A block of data
══════
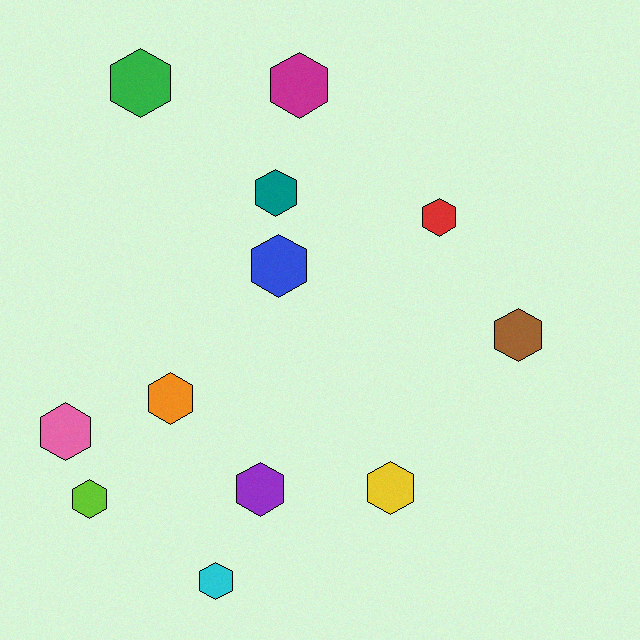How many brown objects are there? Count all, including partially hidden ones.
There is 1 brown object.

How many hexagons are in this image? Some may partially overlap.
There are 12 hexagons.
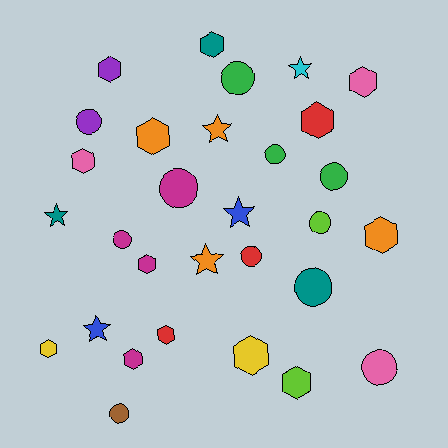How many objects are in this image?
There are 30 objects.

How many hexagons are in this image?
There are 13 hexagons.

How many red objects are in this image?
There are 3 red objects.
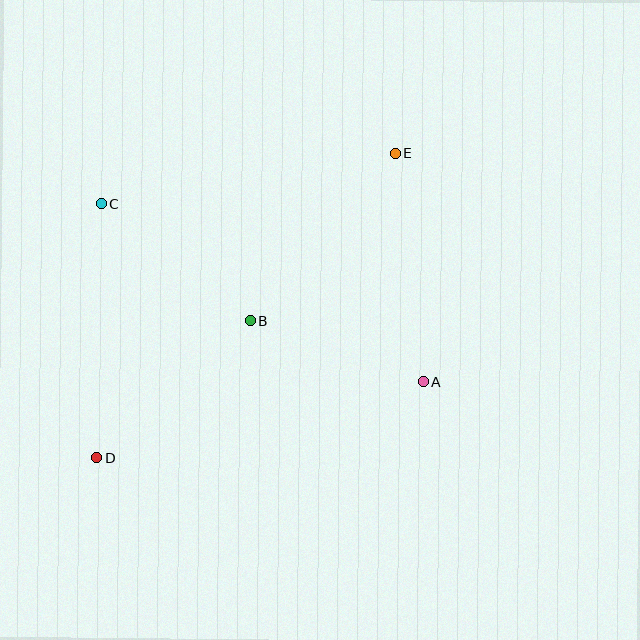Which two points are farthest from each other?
══════
All of the data needs repeating exactly, but the pictures do not.

# Finished answer
How many brown objects are there? Count all, including partially hidden ones.
There is 1 brown object.

How many hexagons are in this image? Some may partially overlap.
There are 12 hexagons.
How many objects are in this image?
There are 30 objects.

How many hexagons are in this image?
There are 13 hexagons.

How many red objects are in this image?
There are 3 red objects.
Which two points are farthest from each other?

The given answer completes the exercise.